Records
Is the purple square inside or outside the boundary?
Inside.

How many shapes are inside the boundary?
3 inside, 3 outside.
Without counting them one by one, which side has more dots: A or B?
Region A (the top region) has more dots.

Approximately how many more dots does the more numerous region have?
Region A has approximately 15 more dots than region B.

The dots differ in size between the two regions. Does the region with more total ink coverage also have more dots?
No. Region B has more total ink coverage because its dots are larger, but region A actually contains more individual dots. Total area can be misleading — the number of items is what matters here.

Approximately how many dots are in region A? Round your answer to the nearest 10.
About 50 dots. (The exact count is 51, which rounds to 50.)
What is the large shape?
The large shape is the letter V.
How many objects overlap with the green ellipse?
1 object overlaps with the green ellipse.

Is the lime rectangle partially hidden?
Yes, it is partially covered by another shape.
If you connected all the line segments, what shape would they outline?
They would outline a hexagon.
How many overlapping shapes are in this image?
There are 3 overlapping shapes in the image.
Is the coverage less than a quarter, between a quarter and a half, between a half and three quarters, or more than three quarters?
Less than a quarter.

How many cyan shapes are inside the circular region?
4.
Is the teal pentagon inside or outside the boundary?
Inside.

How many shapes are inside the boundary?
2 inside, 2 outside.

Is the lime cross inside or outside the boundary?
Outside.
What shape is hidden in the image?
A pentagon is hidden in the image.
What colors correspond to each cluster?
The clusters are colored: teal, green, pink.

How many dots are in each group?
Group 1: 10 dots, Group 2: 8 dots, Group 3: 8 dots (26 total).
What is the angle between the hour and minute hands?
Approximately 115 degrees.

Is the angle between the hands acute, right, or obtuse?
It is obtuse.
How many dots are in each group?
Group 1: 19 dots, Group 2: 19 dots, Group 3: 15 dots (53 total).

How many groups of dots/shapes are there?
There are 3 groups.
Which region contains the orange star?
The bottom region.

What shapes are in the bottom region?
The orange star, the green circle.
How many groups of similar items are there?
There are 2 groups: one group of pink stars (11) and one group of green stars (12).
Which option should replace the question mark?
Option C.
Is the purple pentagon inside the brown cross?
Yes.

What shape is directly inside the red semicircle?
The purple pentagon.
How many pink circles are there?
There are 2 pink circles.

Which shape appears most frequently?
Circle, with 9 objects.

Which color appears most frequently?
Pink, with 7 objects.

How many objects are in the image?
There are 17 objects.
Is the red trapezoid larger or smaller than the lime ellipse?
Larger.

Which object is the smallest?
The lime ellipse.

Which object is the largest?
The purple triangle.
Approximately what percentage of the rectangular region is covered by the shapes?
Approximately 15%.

= WHAT TO DO =
Restate the data above word for word.

= RESPONSE BELOW =
Is the purple square inside or outside the boundary?
Inside.

How many shapes are inside the boundary?
3 inside, 3 outside.
Without counting them one by one, which side has more dots: A or B?
Region A (the top region) has more dots.

Approximately how many more dots does the more numerous region have?
Region A has approximately 15 more dots than region B.

The dots differ in size between the two regions. Does the region with more total ink coverage also have more dots?
No. Region B has more total ink coverage because its dots are larger, but region A actually contains more individual dots. Total area can be misleading — the number of items is what matters here.

Approximately how many dots are in region A? Round your answer to the nearest 10.
About 50 dots. (The exact count is 51, which rounds to 50.)
What is the large shape?
The large shape is the letter V.
How many objects overlap with the green ellipse?
1 object overlaps with the green ellipse.

Is the lime rectangle partially hidden?
Yes, it is partially covered by another shape.
If you connected all the line segments, what shape would they outline?
They would outline a hexagon.
How many overlapping shapes are in this image?
There are 3 overlapping shapes in the image.
Is the coverage less than a quarter, between a quarter and a half, between a half and three quarters, or more than three quarters?
Less than a quarter.

How many cyan shapes are inside the circular region?
4.
Is the teal pentagon inside or outside the boundary?
Inside.

How many shapes are inside the boundary?
2 inside, 2 outside.

Is the lime cross inside or outside the boundary?
Outside.
What shape is hidden in the image?
A pentagon is hidden in the image.
What colors correspond to each cluster?
The clusters are colored: teal, green, pink.

How many dots are in each group?
Group 1: 10 dots, Group 2: 8 dots, Group 3: 8 dots (26 total).
What is the angle between the hour and minute hands?
Approximately 115 degrees.

Is the angle between the hands acute, right, or obtuse?
It is obtuse.
How many dots are in each group?
Group 1: 19 dots, Group 2: 19 dots, Group 3: 15 dots (53 total).

How many groups of dots/shapes are there?
There are 3 groups.
Which region contains the orange star?
The bottom region.

What shapes are in the bottom region?
The orange star, the green circle.
How many groups of similar items are there?
There are 2 groups: one group of pink stars (11) and one group of green stars (12).
Which option should replace the question mark?
Option C.
Is the purple pentagon inside the brown cross?
Yes.

What shape is directly inside the red semicircle?
The purple pentagon.
How many pink circles are there?
There are 2 pink circles.

Which shape appears most frequently?
Circle, with 9 objects.

Which color appears most frequently?
Pink, with 7 objects.

How many objects are in the image?
There are 17 objects.
Is the red trapezoid larger or smaller than the lime ellipse?
Larger.

Which object is the smallest?
The lime ellipse.

Which object is the largest?
The purple triangle.
Approximately what percentage of the rectangular region is covered by the shapes?
Approximately 15%.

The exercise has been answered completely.